───── Material supplied ─────

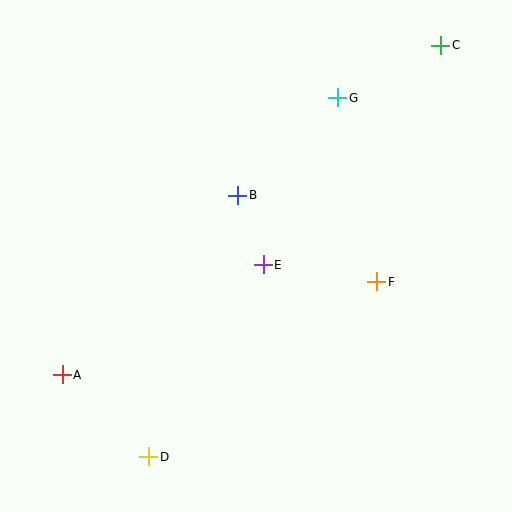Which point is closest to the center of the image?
Point E at (263, 265) is closest to the center.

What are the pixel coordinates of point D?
Point D is at (149, 457).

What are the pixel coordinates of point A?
Point A is at (62, 375).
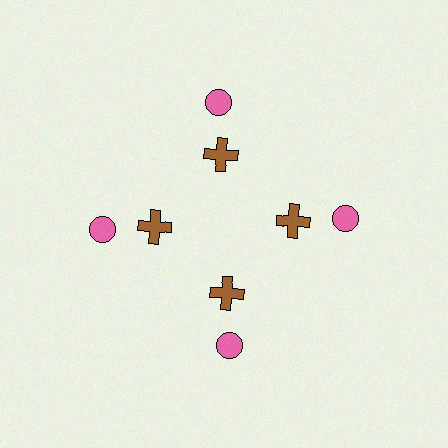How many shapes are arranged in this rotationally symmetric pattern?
There are 8 shapes, arranged in 4 groups of 2.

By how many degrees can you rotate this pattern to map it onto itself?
The pattern maps onto itself every 90 degrees of rotation.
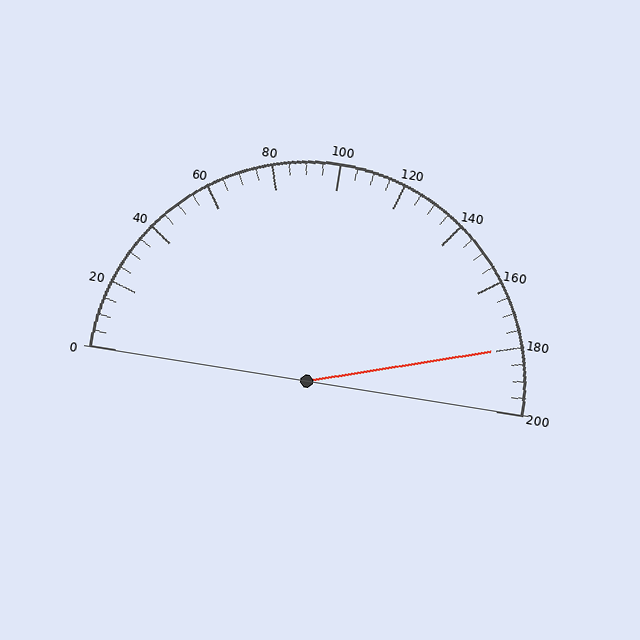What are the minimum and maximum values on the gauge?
The gauge ranges from 0 to 200.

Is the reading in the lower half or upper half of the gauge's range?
The reading is in the upper half of the range (0 to 200).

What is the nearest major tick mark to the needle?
The nearest major tick mark is 180.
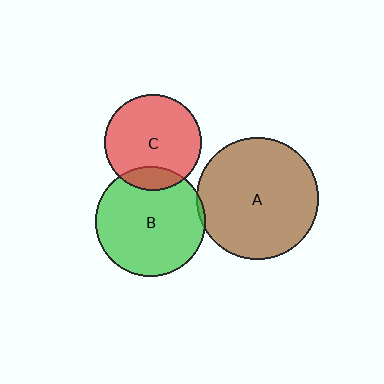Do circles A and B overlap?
Yes.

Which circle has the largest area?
Circle A (brown).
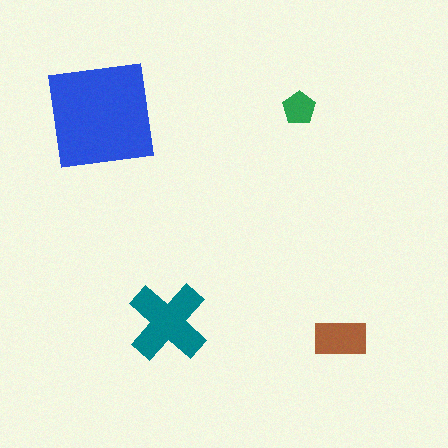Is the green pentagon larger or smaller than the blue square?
Smaller.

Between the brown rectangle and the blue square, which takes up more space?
The blue square.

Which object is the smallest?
The green pentagon.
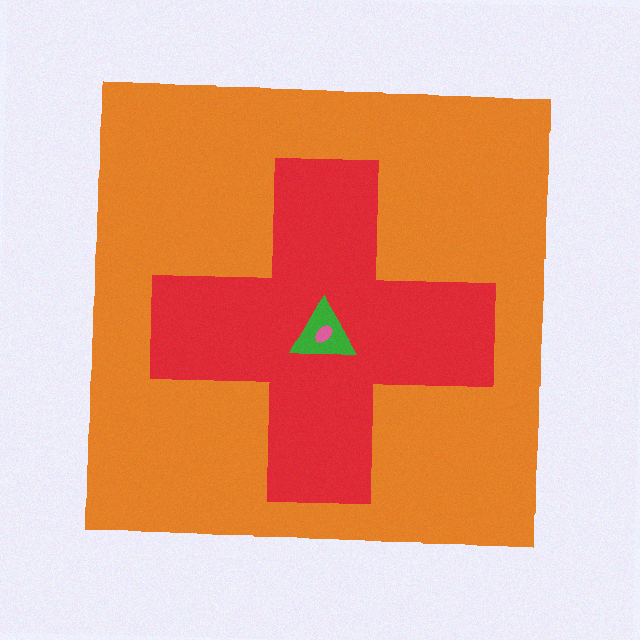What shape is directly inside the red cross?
The green triangle.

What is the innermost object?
The pink ellipse.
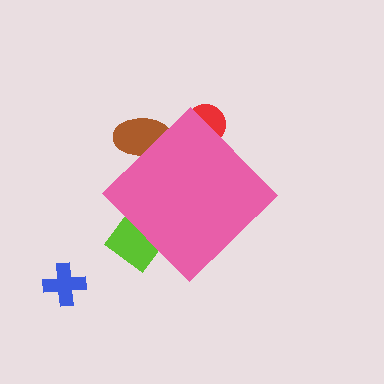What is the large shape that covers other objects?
A pink diamond.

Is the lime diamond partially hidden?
Yes, the lime diamond is partially hidden behind the pink diamond.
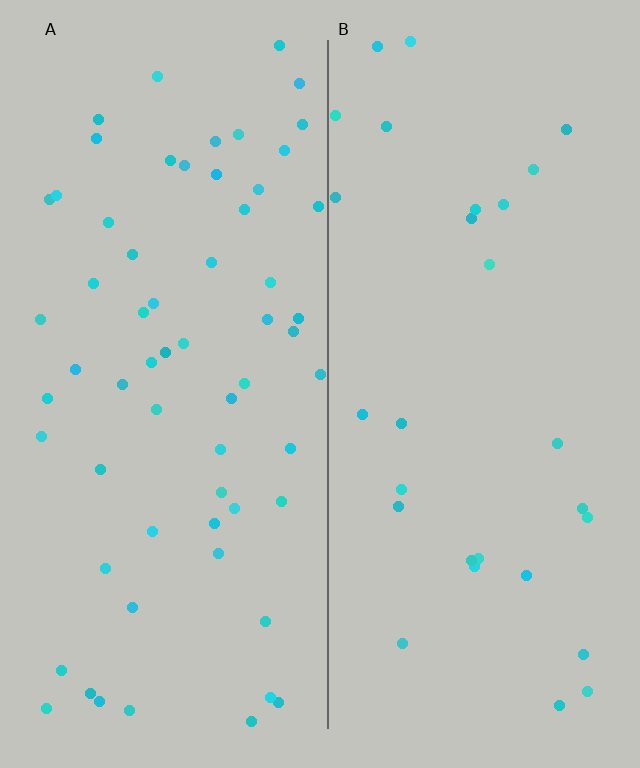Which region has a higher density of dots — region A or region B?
A (the left).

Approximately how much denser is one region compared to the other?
Approximately 2.1× — region A over region B.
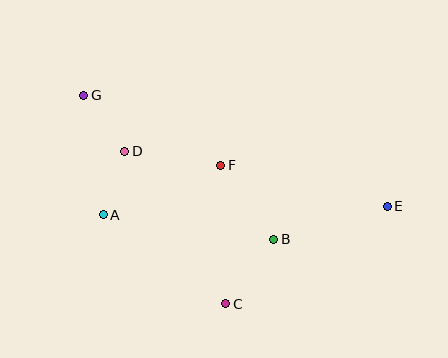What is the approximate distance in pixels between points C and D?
The distance between C and D is approximately 183 pixels.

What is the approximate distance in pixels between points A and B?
The distance between A and B is approximately 172 pixels.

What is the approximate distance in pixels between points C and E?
The distance between C and E is approximately 189 pixels.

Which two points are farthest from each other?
Points E and G are farthest from each other.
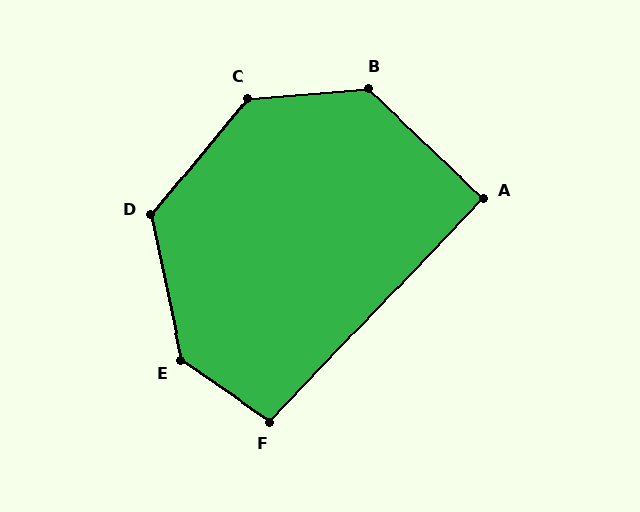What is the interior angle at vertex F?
Approximately 99 degrees (obtuse).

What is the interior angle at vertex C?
Approximately 134 degrees (obtuse).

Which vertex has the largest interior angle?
E, at approximately 137 degrees.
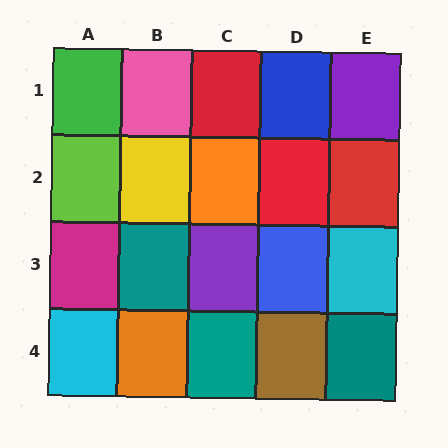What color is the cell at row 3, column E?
Cyan.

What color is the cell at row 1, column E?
Purple.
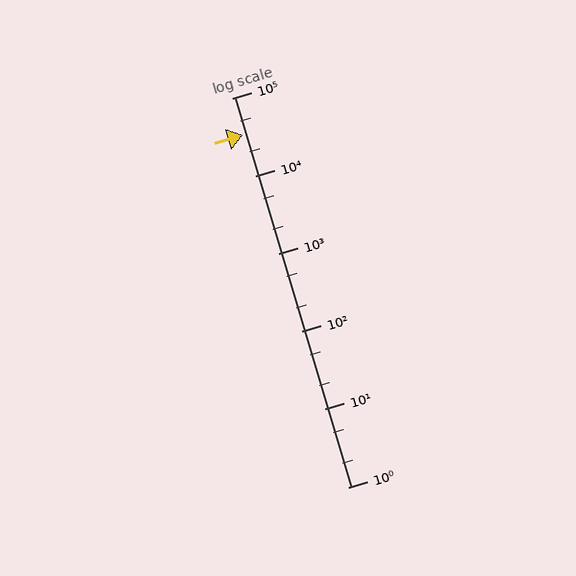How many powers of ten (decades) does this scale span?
The scale spans 5 decades, from 1 to 100000.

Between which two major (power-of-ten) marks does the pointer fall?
The pointer is between 10000 and 100000.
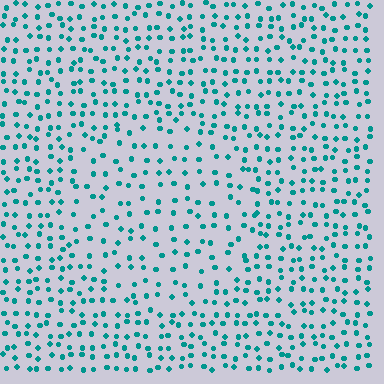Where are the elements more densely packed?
The elements are more densely packed outside the circle boundary.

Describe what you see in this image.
The image contains small teal elements arranged at two different densities. A circle-shaped region is visible where the elements are less densely packed than the surrounding area.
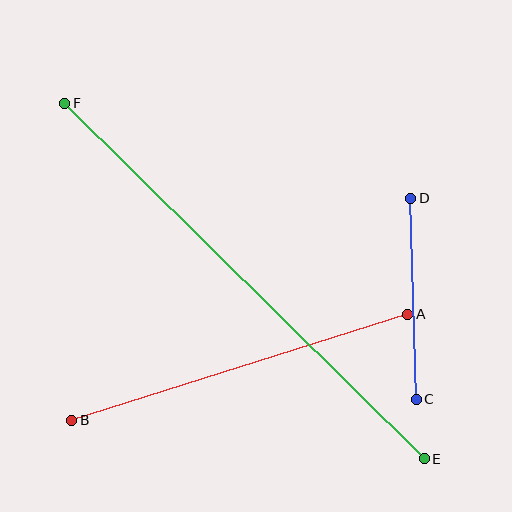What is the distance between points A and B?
The distance is approximately 352 pixels.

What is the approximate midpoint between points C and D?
The midpoint is at approximately (413, 299) pixels.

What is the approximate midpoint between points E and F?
The midpoint is at approximately (245, 281) pixels.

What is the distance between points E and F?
The distance is approximately 506 pixels.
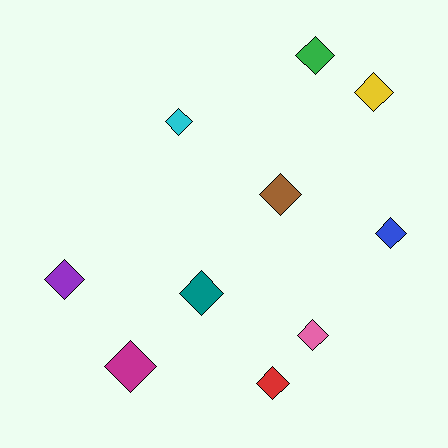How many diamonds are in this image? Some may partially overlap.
There are 10 diamonds.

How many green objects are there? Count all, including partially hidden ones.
There is 1 green object.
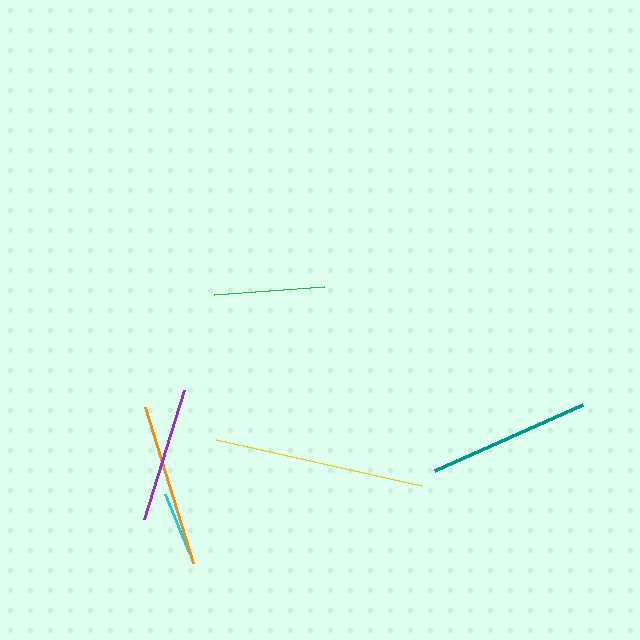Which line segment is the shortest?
The cyan line is the shortest at approximately 64 pixels.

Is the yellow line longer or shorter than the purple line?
The yellow line is longer than the purple line.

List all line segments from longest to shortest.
From longest to shortest: yellow, orange and teal (about equal), purple, green, cyan.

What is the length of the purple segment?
The purple segment is approximately 135 pixels long.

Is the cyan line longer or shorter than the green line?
The green line is longer than the cyan line.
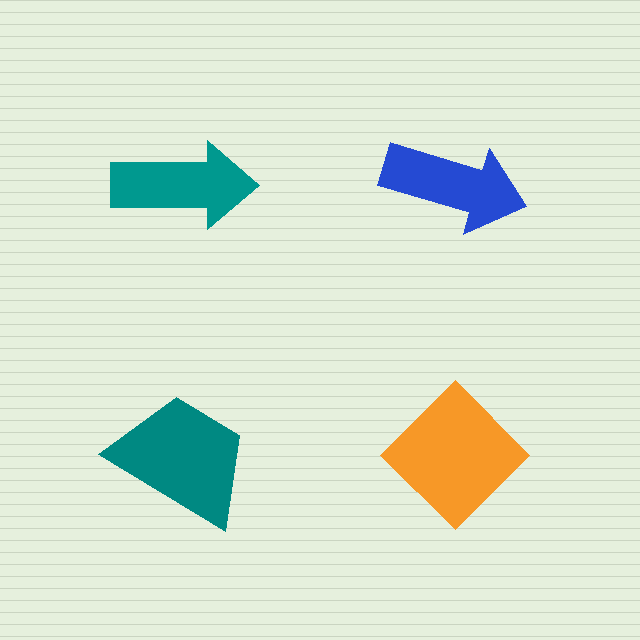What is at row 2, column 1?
A teal trapezoid.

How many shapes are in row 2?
2 shapes.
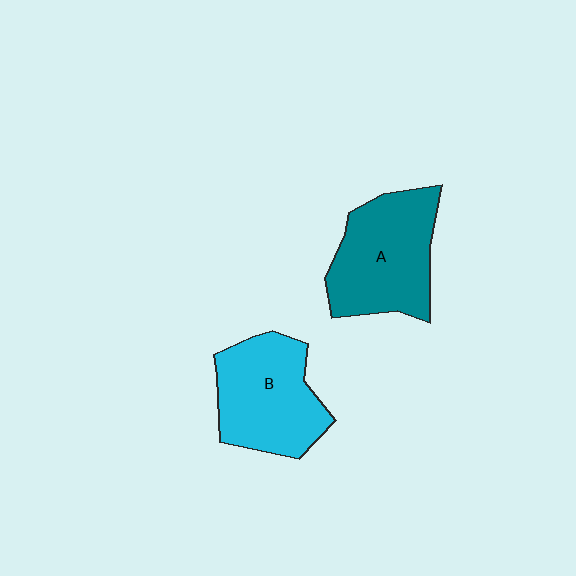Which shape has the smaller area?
Shape B (cyan).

─────

• [Instructions to follow] Repeat every record precisely. Any picture among them stays out of the copy.

• [Solution]
Which point is closest to the center of the image?
Point E at (263, 265) is closest to the center.

What are the pixel coordinates of point D?
Point D is at (149, 457).

What are the pixel coordinates of point A?
Point A is at (62, 375).
How many shapes are arranged in this rotationally symmetric pattern?
There are 8 shapes, arranged in 4 groups of 2.

By how many degrees can you rotate this pattern to map it onto itself?
The pattern maps onto itself every 90 degrees of rotation.
What are the minimum and maximum values on the gauge?
The gauge ranges from 0 to 200.

Is the reading in the lower half or upper half of the gauge's range?
The reading is in the upper half of the range (0 to 200).

What is the nearest major tick mark to the needle?
The nearest major tick mark is 180.
Do circles A and B overlap?
Yes.

Which circle has the largest area?
Circle A (brown).
Is the green pentagon larger or smaller than the blue square?
Smaller.

Between the brown rectangle and the blue square, which takes up more space?
The blue square.

Which object is the smallest?
The green pentagon.
What shape is directly inside the red cross?
The green triangle.

What is the innermost object?
The pink ellipse.
What is the large shape that covers other objects?
A pink diamond.

Is the lime diamond partially hidden?
Yes, the lime diamond is partially hidden behind the pink diamond.
Which region has a higher density of dots — region A or region B?
A (the left).

Approximately how much denser is one region compared to the other?
Approximately 2.1× — region A over region B.
What is the approximate distance in pixels between points C and D?
The distance between C and D is approximately 183 pixels.

What is the approximate distance in pixels between points A and B?
The distance between A and B is approximately 172 pixels.

What is the approximate distance in pixels between points C and E?
The distance between C and E is approximately 189 pixels.

Which two points are farthest from each other?
Points E and G are farthest from each other.
What is the interior angle at vertex F?
Approximately 99 degrees (obtuse).

What is the interior angle at vertex C?
Approximately 134 degrees (obtuse).

Which vertex has the largest interior angle?
E, at approximately 137 degrees.
What color is the cell at row 3, column E?
Cyan.

What color is the cell at row 1, column E?
Purple.
How many powers of ten (decades) does this scale span?
The scale spans 5 decades, from 1 to 100000.

Between which two major (power-of-ten) marks does the pointer fall?
The pointer is between 10000 and 100000.
Where are the elements more densely packed?
The elements are more densely packed outside the circle boundary.

Describe what you see in this image.
The image contains small teal elements arranged at two different densities. A circle-shaped region is visible where the elements are less densely packed than the surrounding area.
What is the distance between points A and B?
The distance is approximately 352 pixels.

What is the approximate midpoint between points C and D?
The midpoint is at approximately (413, 299) pixels.

What is the approximate midpoint between points E and F?
The midpoint is at approximately (245, 281) pixels.

What is the distance between points E and F?
The distance is approximately 506 pixels.
How many diamonds are in this image? Some may partially overlap.
There are 10 diamonds.

How many green objects are there? Count all, including partially hidden ones.
There is 1 green object.
Which line segment is the shortest?
The cyan line is the shortest at approximately 64 pixels.

Is the yellow line longer or shorter than the purple line?
The yellow line is longer than the purple line.

List all line segments from longest to shortest.
From longest to shortest: yellow, orange and teal (about equal), purple, green, cyan.

What is the length of the purple segment?
The purple segment is approximately 135 pixels long.

Is the cyan line longer or shorter than the green line?
The green line is longer than the cyan line.
What is at row 2, column 1?
A teal trapezoid.

How many shapes are in row 2?
2 shapes.
Which shape has the smaller area?
Shape B (cyan).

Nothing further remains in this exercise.